Illustrated geometry question entries:
- - -

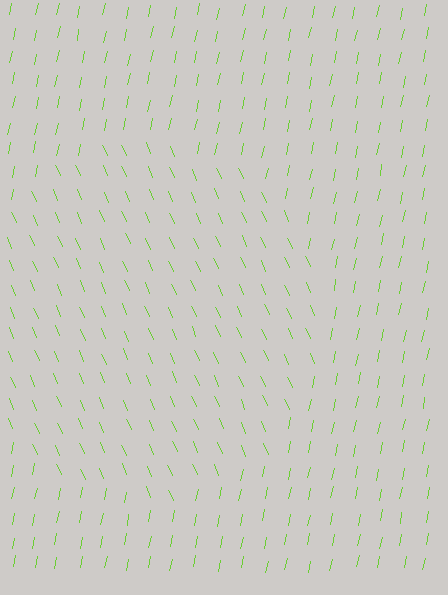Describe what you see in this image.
The image is filled with small lime line segments. A circle region in the image has lines oriented differently from the surrounding lines, creating a visible texture boundary.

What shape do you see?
I see a circle.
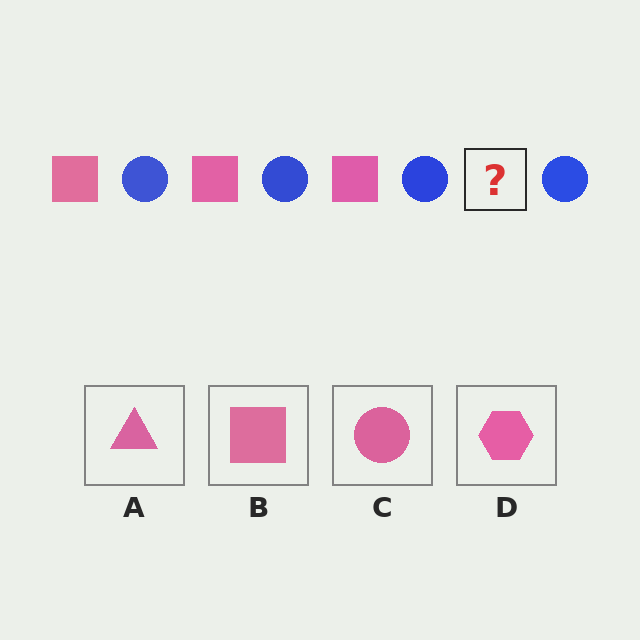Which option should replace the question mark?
Option B.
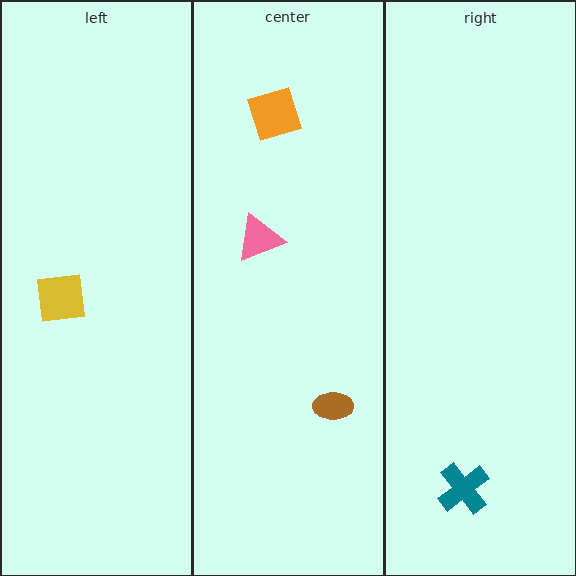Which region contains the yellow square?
The left region.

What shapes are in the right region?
The teal cross.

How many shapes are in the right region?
1.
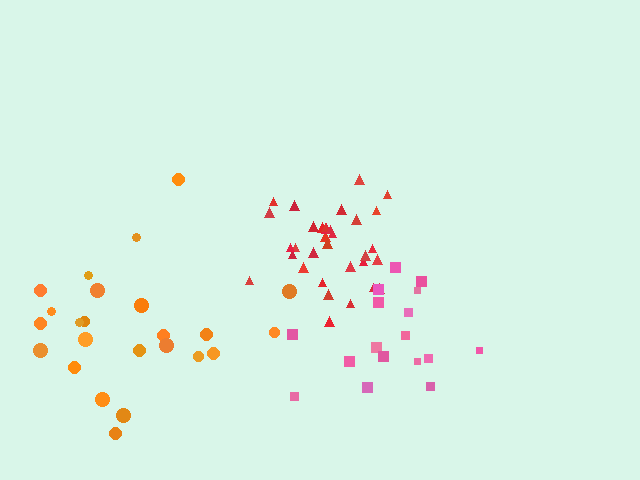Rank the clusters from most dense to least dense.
red, pink, orange.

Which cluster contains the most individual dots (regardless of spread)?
Red (33).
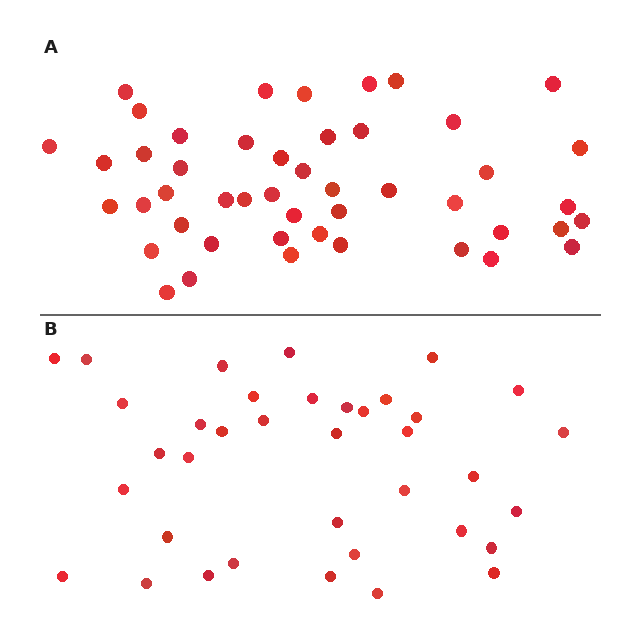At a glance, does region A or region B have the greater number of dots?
Region A (the top region) has more dots.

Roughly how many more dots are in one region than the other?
Region A has roughly 10 or so more dots than region B.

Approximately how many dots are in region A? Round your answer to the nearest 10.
About 50 dots. (The exact count is 47, which rounds to 50.)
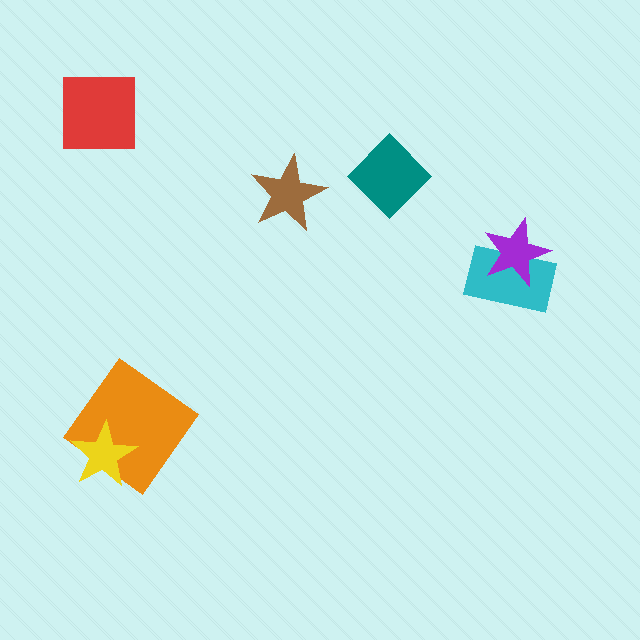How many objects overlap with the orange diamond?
1 object overlaps with the orange diamond.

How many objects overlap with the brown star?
0 objects overlap with the brown star.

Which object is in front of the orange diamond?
The yellow star is in front of the orange diamond.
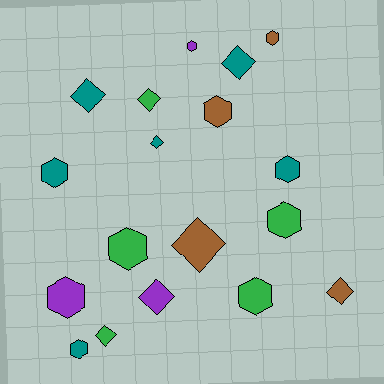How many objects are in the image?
There are 18 objects.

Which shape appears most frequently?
Hexagon, with 10 objects.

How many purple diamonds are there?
There is 1 purple diamond.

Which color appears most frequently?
Teal, with 6 objects.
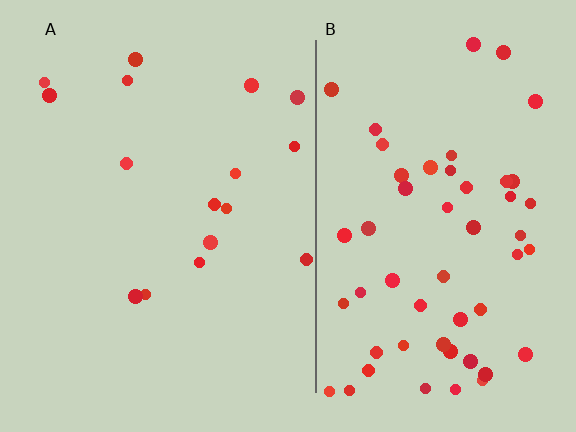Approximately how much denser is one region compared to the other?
Approximately 3.4× — region B over region A.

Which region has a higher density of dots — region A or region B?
B (the right).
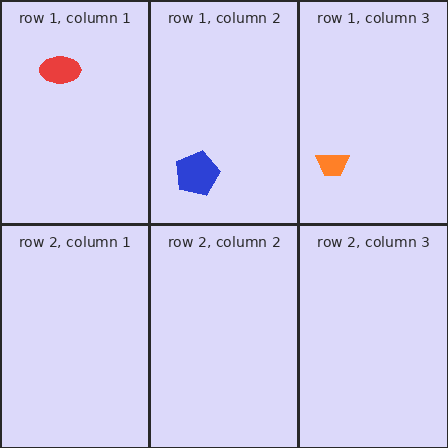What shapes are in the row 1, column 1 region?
The red ellipse.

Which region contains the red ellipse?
The row 1, column 1 region.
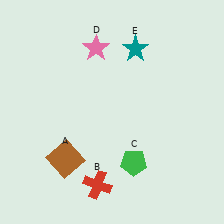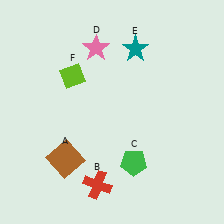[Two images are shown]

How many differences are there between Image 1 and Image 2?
There is 1 difference between the two images.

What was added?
A lime diamond (F) was added in Image 2.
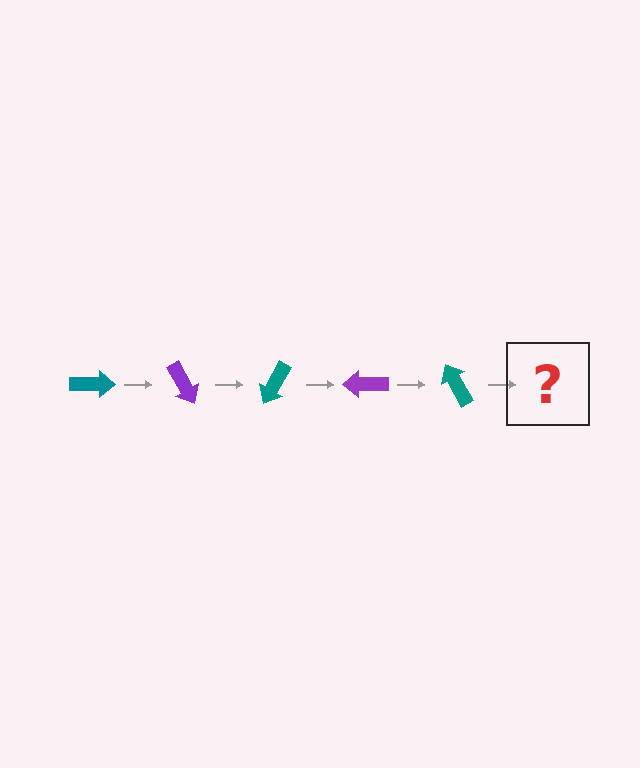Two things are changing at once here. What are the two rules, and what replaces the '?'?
The two rules are that it rotates 60 degrees clockwise each step and the color cycles through teal and purple. The '?' should be a purple arrow, rotated 300 degrees clockwise from the start.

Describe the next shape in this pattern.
It should be a purple arrow, rotated 300 degrees clockwise from the start.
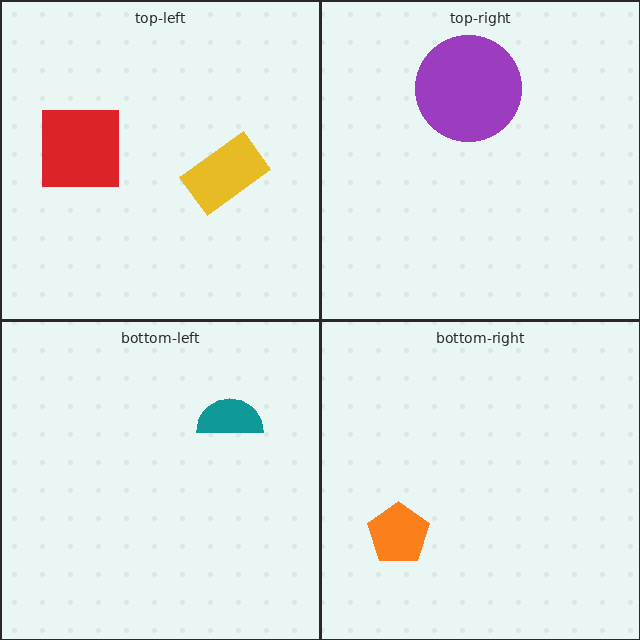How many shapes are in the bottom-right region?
1.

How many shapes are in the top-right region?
1.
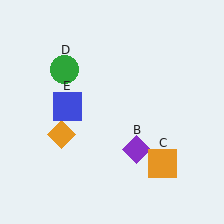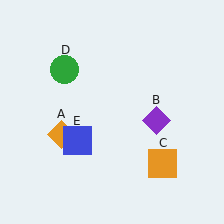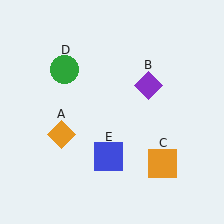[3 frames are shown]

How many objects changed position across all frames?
2 objects changed position: purple diamond (object B), blue square (object E).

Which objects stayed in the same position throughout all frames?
Orange diamond (object A) and orange square (object C) and green circle (object D) remained stationary.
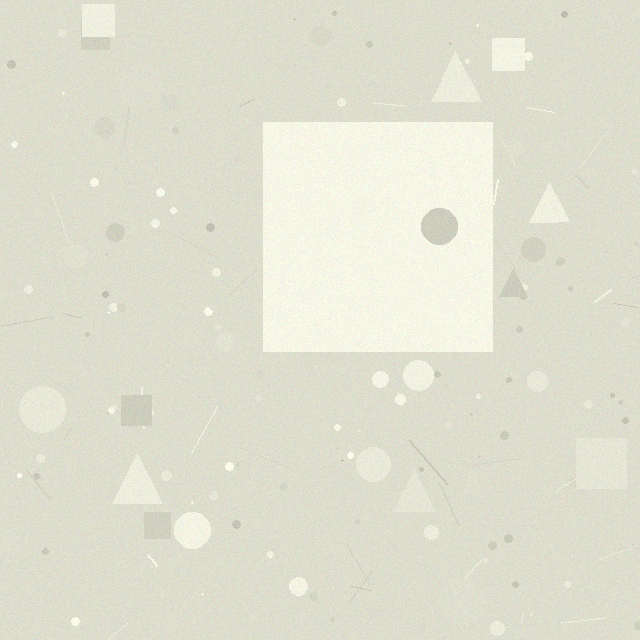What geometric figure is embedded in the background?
A square is embedded in the background.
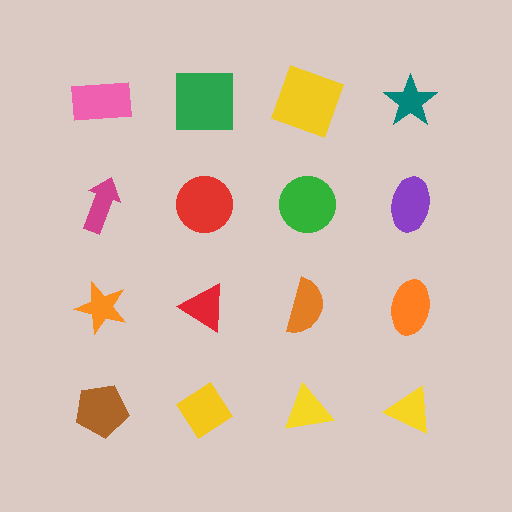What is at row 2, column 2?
A red circle.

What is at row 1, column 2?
A green square.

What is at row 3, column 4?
An orange ellipse.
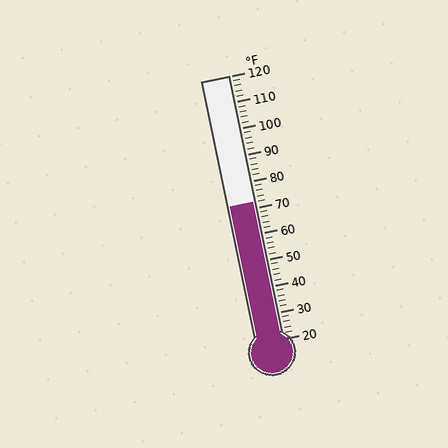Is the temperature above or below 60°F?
The temperature is above 60°F.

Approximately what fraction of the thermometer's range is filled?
The thermometer is filled to approximately 50% of its range.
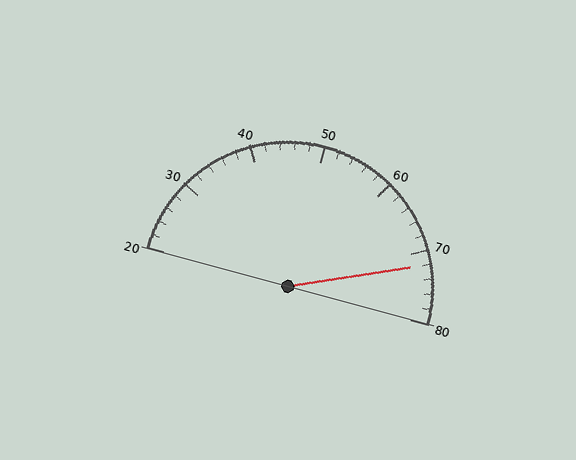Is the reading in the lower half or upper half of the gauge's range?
The reading is in the upper half of the range (20 to 80).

- - -

What you need to do: Set down the complete material exactly, but do not include the images.

Task solution:
Describe what you see in this image.
The image is filled with small lime line segments. A circle region in the image has lines oriented differently from the surrounding lines, creating a visible texture boundary.

What shape do you see?
I see a circle.
Which option should replace the question mark?
Option B.
Which region contains the yellow square?
The left region.

What shapes are in the right region?
The teal cross.

How many shapes are in the right region?
1.
Rank the clusters from most dense to least dense.
red, pink, orange.

Which cluster contains the most individual dots (regardless of spread)?
Red (33).
At a glance, does region A or region B have the greater number of dots?
Region A (the top region) has more dots.

Roughly how many more dots are in one region than the other?
Region A has roughly 10 or so more dots than region B.

Approximately how many dots are in region A? Round your answer to the nearest 10.
About 50 dots. (The exact count is 47, which rounds to 50.)
How many objects overlap with the orange diamond?
1 object overlaps with the orange diamond.

How many objects overlap with the brown star?
0 objects overlap with the brown star.

Which object is in front of the orange diamond?
The yellow star is in front of the orange diamond.
How many objects are in the image?
There are 18 objects.

Which shape appears most frequently?
Hexagon, with 10 objects.

How many purple diamonds are there?
There is 1 purple diamond.

Which color appears most frequently?
Teal, with 6 objects.
Approximately how much denser is one region compared to the other?
Approximately 3.4× — region B over region A.

Which region has a higher density of dots — region A or region B?
B (the right).
What shapes are in the row 1, column 1 region?
The red ellipse.

Which region contains the red ellipse?
The row 1, column 1 region.
[Two images are shown]

How many differences are there between Image 1 and Image 2?
There is 1 difference between the two images.

What was added?
A lime diamond (F) was added in Image 2.
Two things are changing at once here. What are the two rules, and what replaces the '?'?
The two rules are that it rotates 60 degrees clockwise each step and the color cycles through teal and purple. The '?' should be a purple arrow, rotated 300 degrees clockwise from the start.

Describe the next shape in this pattern.
It should be a purple arrow, rotated 300 degrees clockwise from the start.
How many shapes are in the bottom-right region?
1.

How many shapes are in the top-right region?
1.
[3 frames are shown]

How many objects changed position across all frames?
2 objects changed position: purple diamond (object B), blue square (object E).

Which objects stayed in the same position throughout all frames?
Orange diamond (object A) and orange square (object C) and green circle (object D) remained stationary.
What geometric figure is embedded in the background?
A square is embedded in the background.
What is at row 2, column 2?
A red circle.

What is at row 1, column 2?
A green square.

What is at row 3, column 4?
An orange ellipse.
Is the temperature above or below 60°F?
The temperature is above 60°F.

Approximately what fraction of the thermometer's range is filled?
The thermometer is filled to approximately 50% of its range.
Is the reading in the lower half or upper half of the gauge's range?
The reading is in the upper half of the range (20 to 80).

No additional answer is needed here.